### WORKING DATA

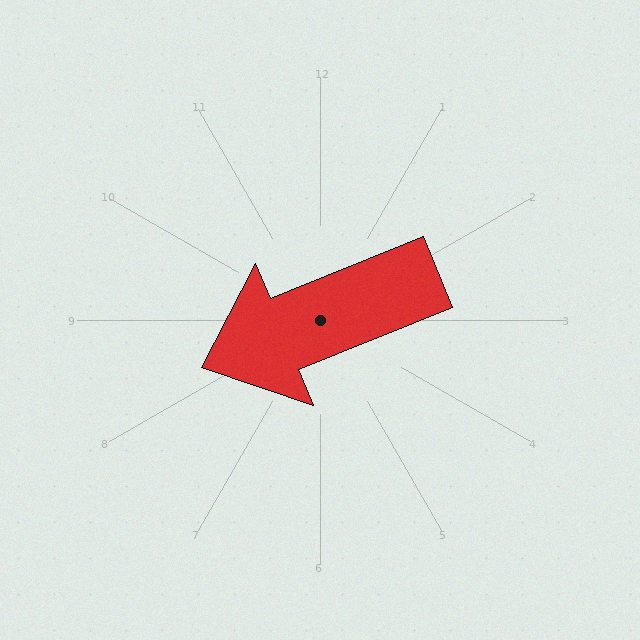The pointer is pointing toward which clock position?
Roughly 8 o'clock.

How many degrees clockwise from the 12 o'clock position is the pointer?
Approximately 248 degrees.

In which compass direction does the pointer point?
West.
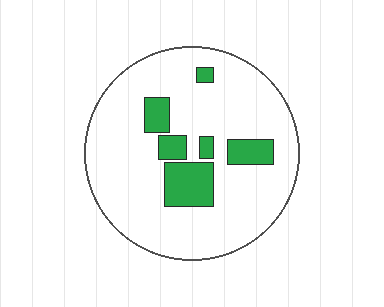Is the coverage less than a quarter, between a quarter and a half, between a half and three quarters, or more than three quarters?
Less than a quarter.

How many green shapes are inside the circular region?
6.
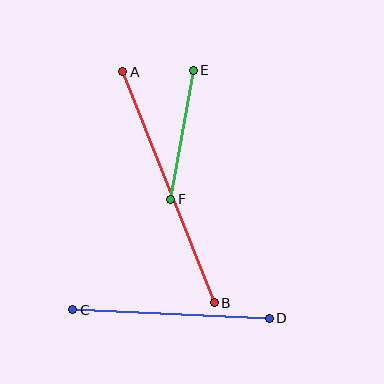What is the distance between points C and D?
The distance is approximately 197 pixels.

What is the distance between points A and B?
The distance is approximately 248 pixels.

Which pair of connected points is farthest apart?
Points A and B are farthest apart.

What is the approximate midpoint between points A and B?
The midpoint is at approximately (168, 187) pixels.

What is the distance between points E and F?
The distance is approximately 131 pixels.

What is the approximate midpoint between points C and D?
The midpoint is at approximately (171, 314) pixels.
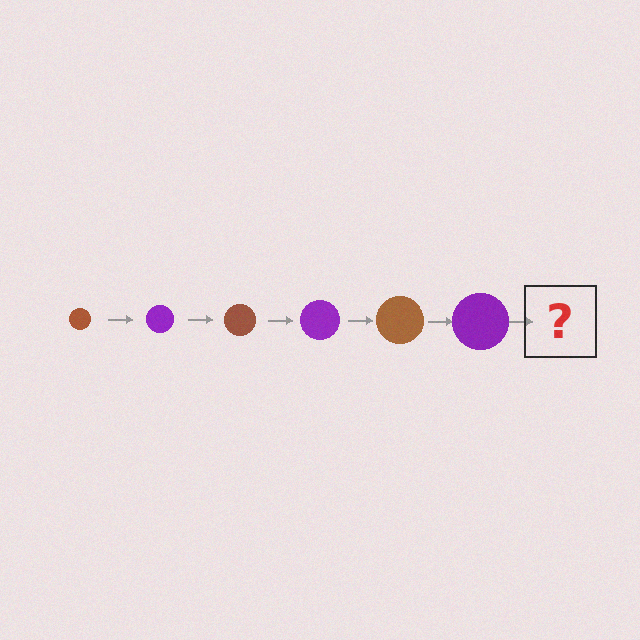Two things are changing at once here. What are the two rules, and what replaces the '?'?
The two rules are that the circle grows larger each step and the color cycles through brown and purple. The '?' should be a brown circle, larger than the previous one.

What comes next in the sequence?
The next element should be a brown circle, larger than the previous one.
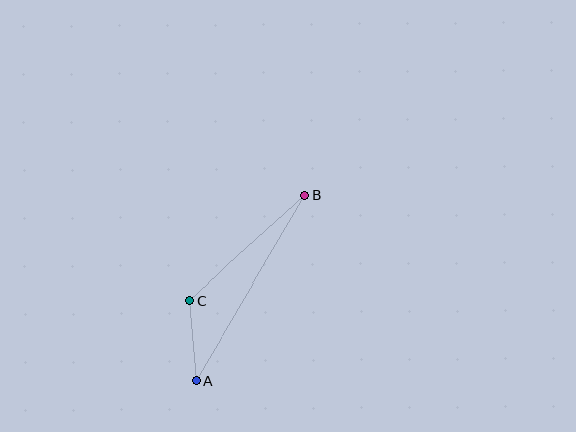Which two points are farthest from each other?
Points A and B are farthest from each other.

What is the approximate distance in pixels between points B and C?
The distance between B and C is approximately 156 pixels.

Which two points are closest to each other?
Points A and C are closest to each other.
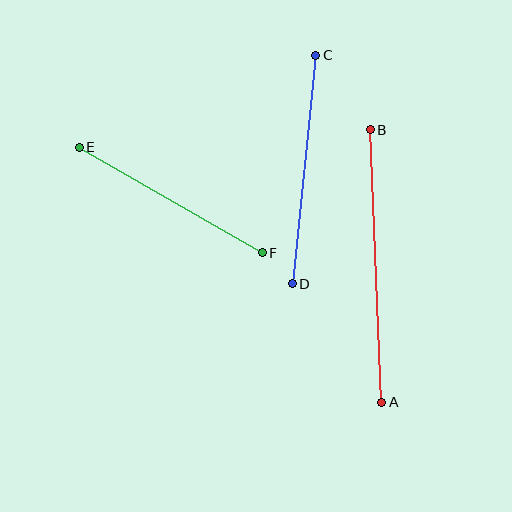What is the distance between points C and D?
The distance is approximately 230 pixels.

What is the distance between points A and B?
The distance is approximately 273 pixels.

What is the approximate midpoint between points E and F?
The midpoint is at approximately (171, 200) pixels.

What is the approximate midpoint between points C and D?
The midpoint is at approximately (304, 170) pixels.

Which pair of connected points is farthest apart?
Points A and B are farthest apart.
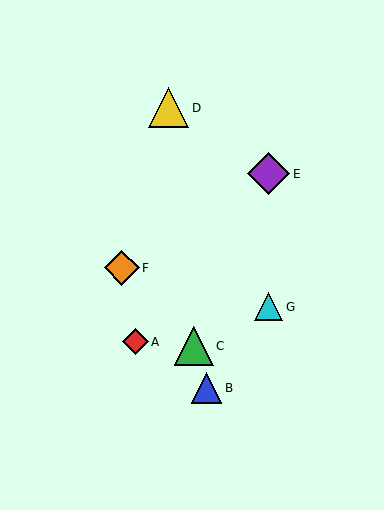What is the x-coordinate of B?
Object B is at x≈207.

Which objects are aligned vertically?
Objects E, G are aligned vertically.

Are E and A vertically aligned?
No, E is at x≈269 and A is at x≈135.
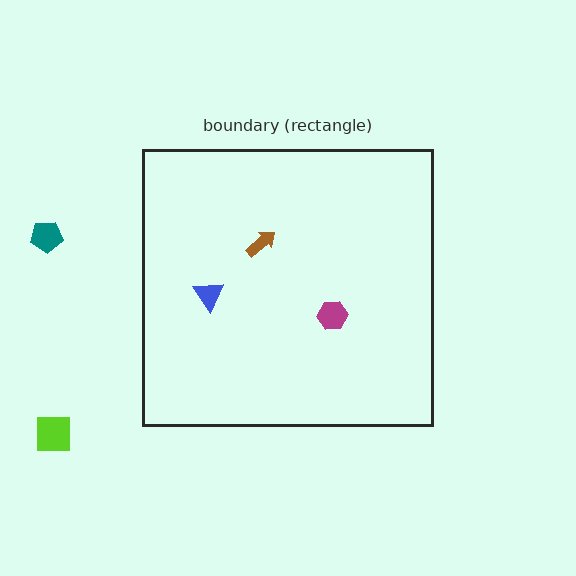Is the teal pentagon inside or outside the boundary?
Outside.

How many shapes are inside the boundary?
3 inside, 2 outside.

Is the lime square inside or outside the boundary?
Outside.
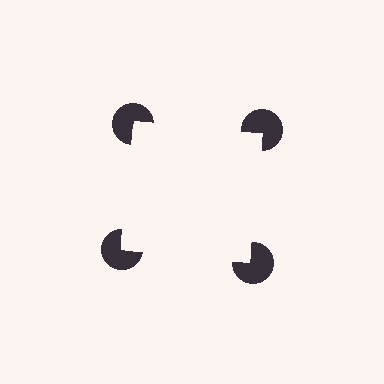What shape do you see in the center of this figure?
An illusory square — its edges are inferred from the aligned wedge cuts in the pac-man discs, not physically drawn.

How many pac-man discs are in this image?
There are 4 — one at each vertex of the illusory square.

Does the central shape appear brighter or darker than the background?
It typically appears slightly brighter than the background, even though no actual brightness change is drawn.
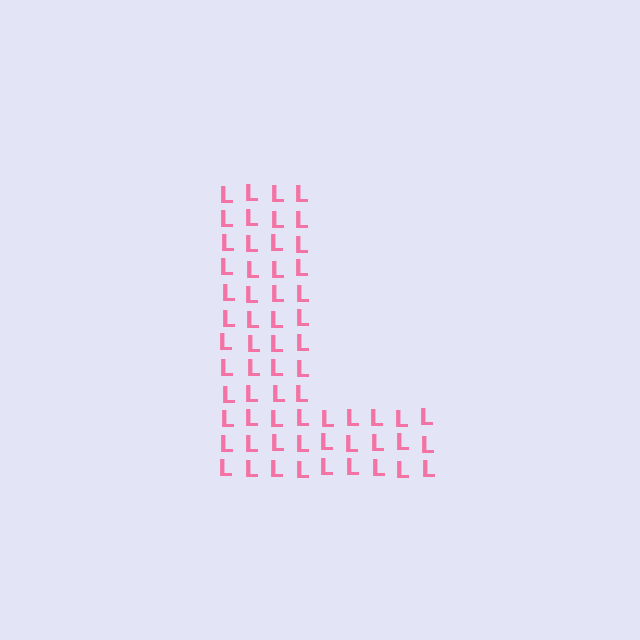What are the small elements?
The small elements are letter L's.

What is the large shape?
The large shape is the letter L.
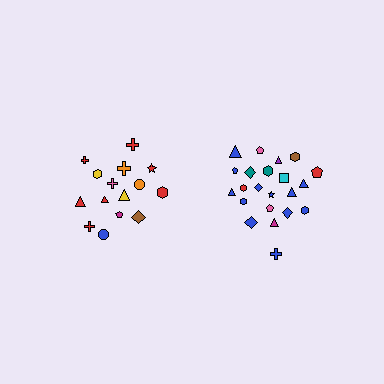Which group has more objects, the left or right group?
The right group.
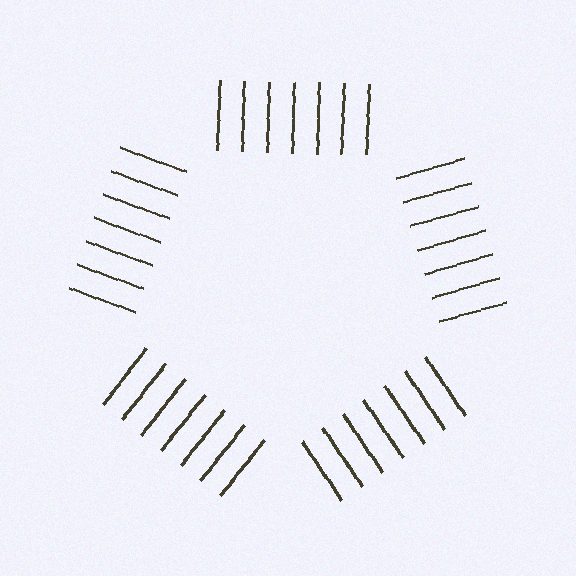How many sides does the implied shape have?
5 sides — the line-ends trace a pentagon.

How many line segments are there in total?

### WHAT TO PRODUCE
Omit pictures; set down the rest of the material word for word.

### REPLY TO THE TASK
The pointer is pointing toward which clock position?
Roughly 8 o'clock.

How many degrees clockwise from the 12 o'clock position is the pointer?
Approximately 248 degrees.

In which compass direction does the pointer point?
West.
Is the coverage less than a quarter, between a quarter and a half, between a half and three quarters, or more than three quarters?
Less than a quarter.

How many green shapes are inside the circular region?
6.
What is the distance between points C and D?
The distance is approximately 197 pixels.

What is the distance between points A and B?
The distance is approximately 248 pixels.

Which pair of connected points is farthest apart?
Points A and B are farthest apart.

What is the approximate midpoint between points A and B?
The midpoint is at approximately (168, 187) pixels.

What is the distance between points E and F?
The distance is approximately 131 pixels.

What is the approximate midpoint between points C and D?
The midpoint is at approximately (171, 314) pixels.
Two things are changing at once here. What are the two rules, and what replaces the '?'?
The two rules are that the circle grows larger each step and the color cycles through brown and purple. The '?' should be a brown circle, larger than the previous one.

What comes next in the sequence?
The next element should be a brown circle, larger than the previous one.
Which two points are farthest from each other?
Points A and B are farthest from each other.

What is the approximate distance in pixels between points B and C?
The distance between B and C is approximately 156 pixels.

Which two points are closest to each other?
Points A and C are closest to each other.
What is the distance between points C and D?
The distance is approximately 230 pixels.

What is the distance between points A and B?
The distance is approximately 273 pixels.

What is the approximate midpoint between points E and F?
The midpoint is at approximately (171, 200) pixels.

What is the approximate midpoint between points C and D?
The midpoint is at approximately (304, 170) pixels.

Which pair of connected points is farthest apart?
Points A and B are farthest apart.
What is the x-coordinate of B?
Object B is at x≈207.

Which objects are aligned vertically?
Objects E, G are aligned vertically.

Are E and A vertically aligned?
No, E is at x≈269 and A is at x≈135.
Is the teal pentagon inside or outside the boundary?
Outside.

How many shapes are inside the boundary?
3 inside, 2 outside.

Is the lime square inside or outside the boundary?
Outside.
What shape do you see in the center of this figure?
An illusory square — its edges are inferred from the aligned wedge cuts in the pac-man discs, not physically drawn.

How many pac-man discs are in this image?
There are 4 — one at each vertex of the illusory square.

Does the central shape appear brighter or darker than the background?
It typically appears slightly brighter than the background, even though no actual brightness change is drawn.
What are the small elements?
The small elements are letter L's.

What is the large shape?
The large shape is the letter L.
Which group has more objects, the left or right group?
The right group.
How many sides does the implied shape have?
5 sides — the line-ends trace a pentagon.

How many line segments are there in total?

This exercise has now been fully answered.